Required task:
Copy the material that follows word for word and omit its pictures.
======== Supplied data
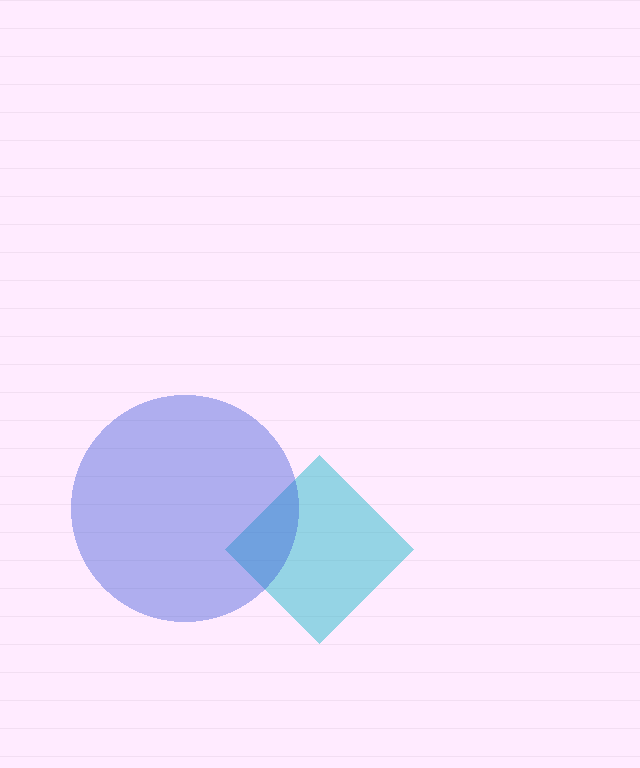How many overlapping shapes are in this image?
There are 2 overlapping shapes in the image.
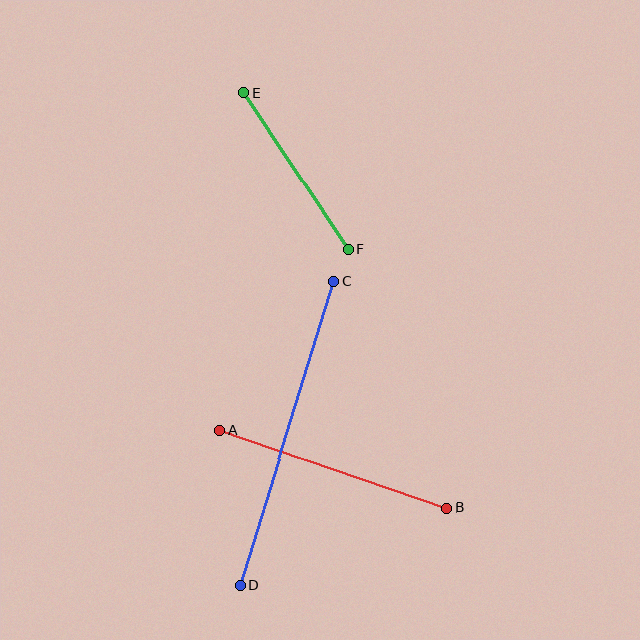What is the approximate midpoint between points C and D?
The midpoint is at approximately (287, 434) pixels.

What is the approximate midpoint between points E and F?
The midpoint is at approximately (296, 171) pixels.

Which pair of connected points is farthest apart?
Points C and D are farthest apart.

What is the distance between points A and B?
The distance is approximately 239 pixels.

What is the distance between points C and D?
The distance is approximately 318 pixels.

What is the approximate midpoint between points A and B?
The midpoint is at approximately (333, 469) pixels.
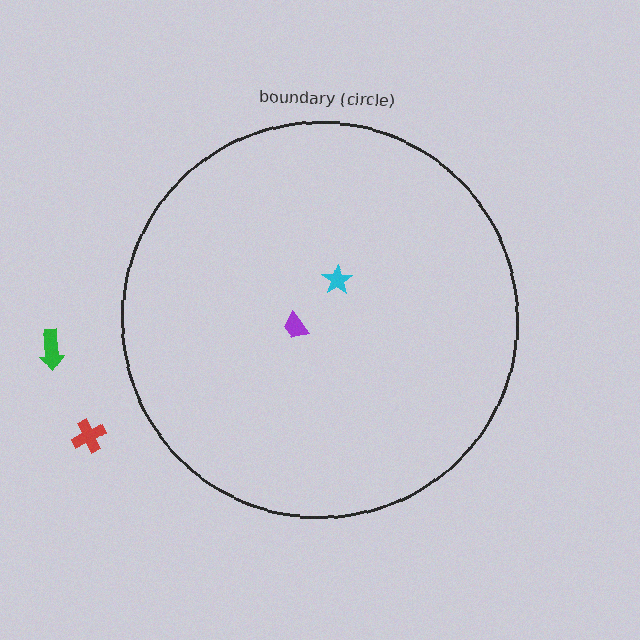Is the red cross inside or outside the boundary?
Outside.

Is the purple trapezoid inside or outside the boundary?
Inside.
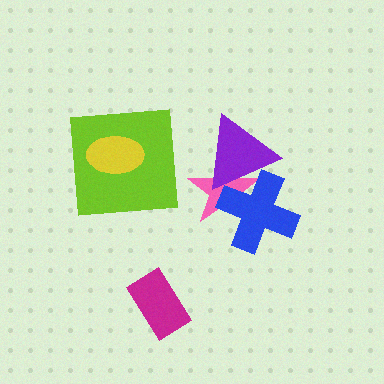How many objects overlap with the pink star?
2 objects overlap with the pink star.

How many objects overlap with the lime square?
1 object overlaps with the lime square.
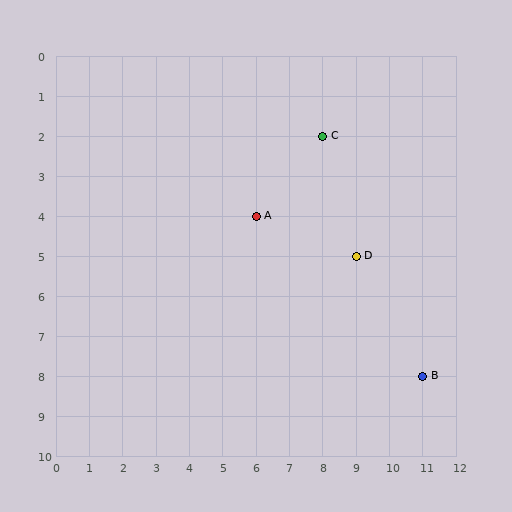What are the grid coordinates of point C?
Point C is at grid coordinates (8, 2).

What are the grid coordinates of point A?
Point A is at grid coordinates (6, 4).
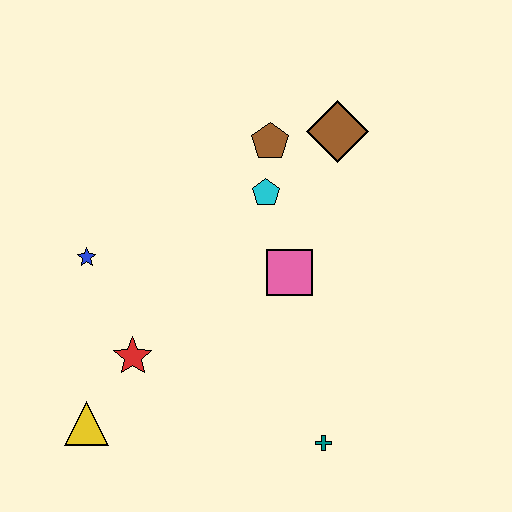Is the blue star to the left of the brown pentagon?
Yes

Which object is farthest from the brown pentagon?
The yellow triangle is farthest from the brown pentagon.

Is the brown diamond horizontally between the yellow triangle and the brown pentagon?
No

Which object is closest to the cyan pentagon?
The brown pentagon is closest to the cyan pentagon.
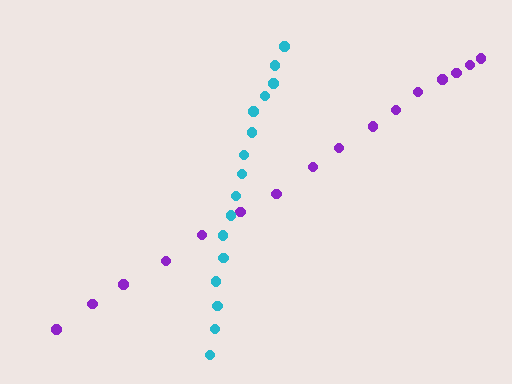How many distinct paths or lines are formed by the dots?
There are 2 distinct paths.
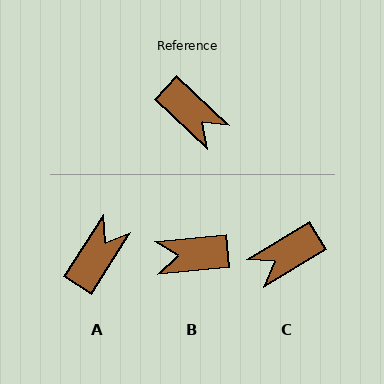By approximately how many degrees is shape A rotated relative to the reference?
Approximately 101 degrees counter-clockwise.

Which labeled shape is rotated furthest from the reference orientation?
B, about 131 degrees away.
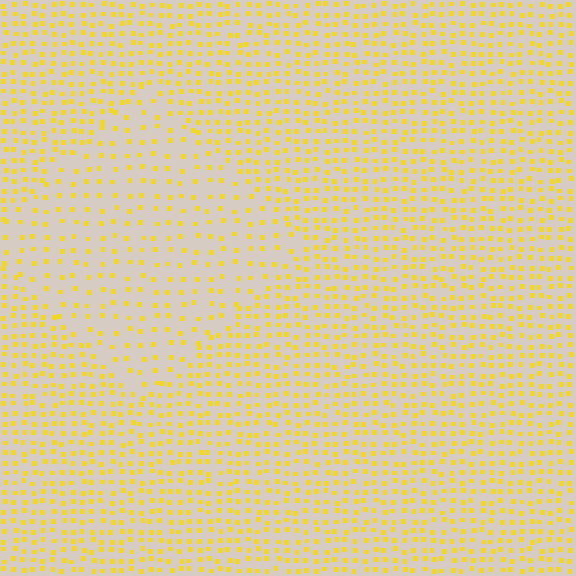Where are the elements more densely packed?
The elements are more densely packed outside the diamond boundary.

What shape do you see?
I see a diamond.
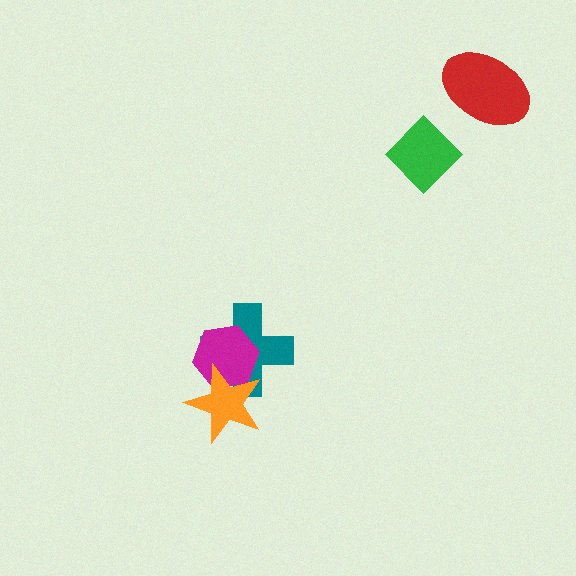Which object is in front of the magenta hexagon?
The orange star is in front of the magenta hexagon.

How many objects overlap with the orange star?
2 objects overlap with the orange star.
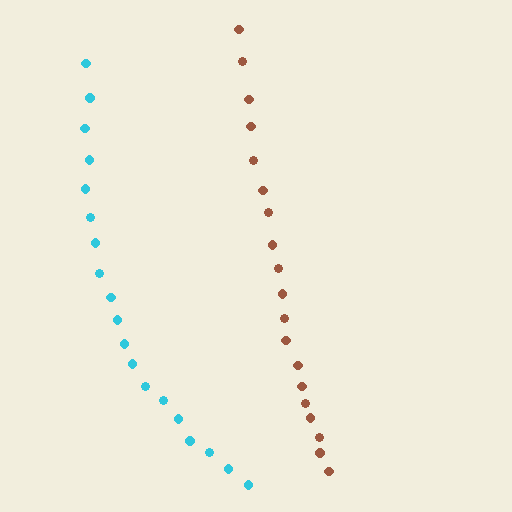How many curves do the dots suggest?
There are 2 distinct paths.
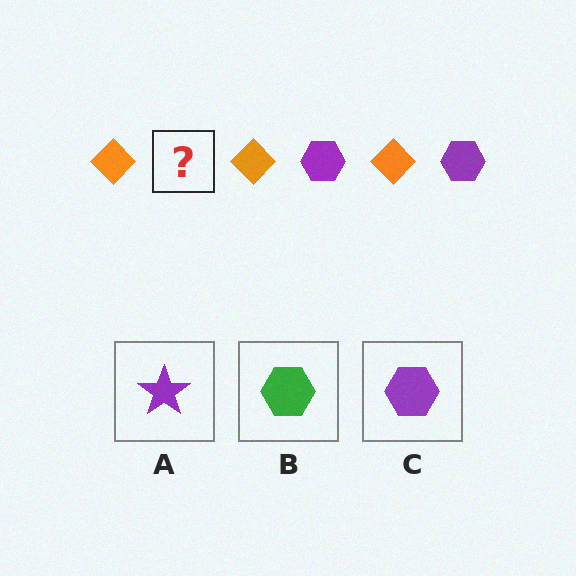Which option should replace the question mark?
Option C.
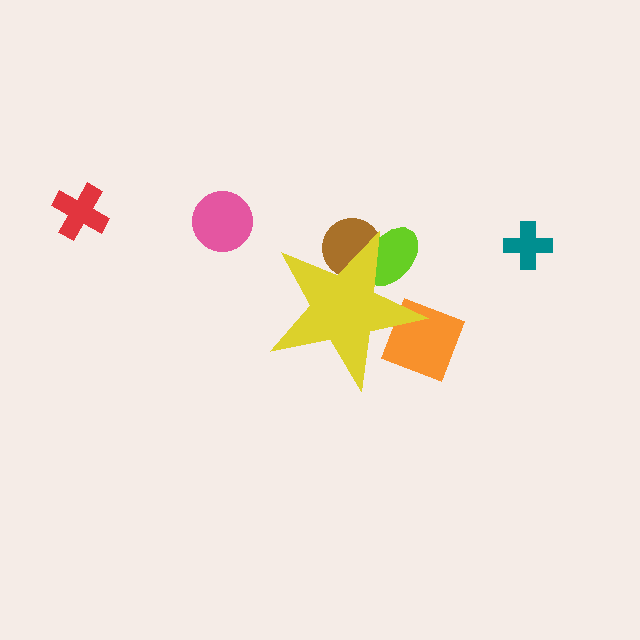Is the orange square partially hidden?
Yes, the orange square is partially hidden behind the yellow star.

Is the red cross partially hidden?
No, the red cross is fully visible.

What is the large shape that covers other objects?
================
Complete response:
How many overlapping shapes are in this image?
There are 2 overlapping shapes in the image.
What is the approximate midpoint between points C and D?
The midpoint is at approximately (287, 434) pixels.

What is the approximate midpoint between points E and F?
The midpoint is at approximately (296, 171) pixels.

Which pair of connected points is farthest apart?
Points C and D are farthest apart.

What is the distance between points A and B?
The distance is approximately 239 pixels.

What is the distance between points C and D?
The distance is approximately 318 pixels.

What is the approximate midpoint between points A and B?
The midpoint is at approximately (333, 469) pixels.
Is the red cross inside or outside the boundary?
Outside.

Is the purple trapezoid inside or outside the boundary?
Inside.
How many objects overlap with the pink star?
2 objects overlap with the pink star.

How many objects overlap with the lime square?
1 object overlaps with the lime square.
What are the grid coordinates of point C?
Point C is at grid coordinates (8, 2).

What are the grid coordinates of point A?
Point A is at grid coordinates (6, 4).
Is the blue star to the left of the brown pentagon?
Yes

Which object is farthest from the brown pentagon?
The yellow triangle is farthest from the brown pentagon.

Is the brown diamond horizontally between the yellow triangle and the brown pentagon?
No

Which object is closest to the cyan pentagon?
The brown pentagon is closest to the cyan pentagon.
How many distinct paths or lines are formed by the dots?
There are 2 distinct paths.
By approximately how many degrees is shape A rotated relative to the reference?
Approximately 101 degrees counter-clockwise.

Which labeled shape is rotated furthest from the reference orientation?
B, about 131 degrees away.
Where are the elements more densely packed?
The elements are more densely packed outside the diamond boundary.

What shape do you see?
I see a diamond.
Which object is in front of the magenta hexagon?
The orange star is in front of the magenta hexagon.

How many objects overlap with the orange star?
2 objects overlap with the orange star.
How many curves do the dots suggest?
There are 2 distinct paths.
Which option should replace the question mark?
Option C.
Is the orange square partially hidden?
Yes, the orange square is partially hidden behind the yellow star.

Is the red cross partially hidden?
No, the red cross is fully visible.

What is the large shape that covers other objects?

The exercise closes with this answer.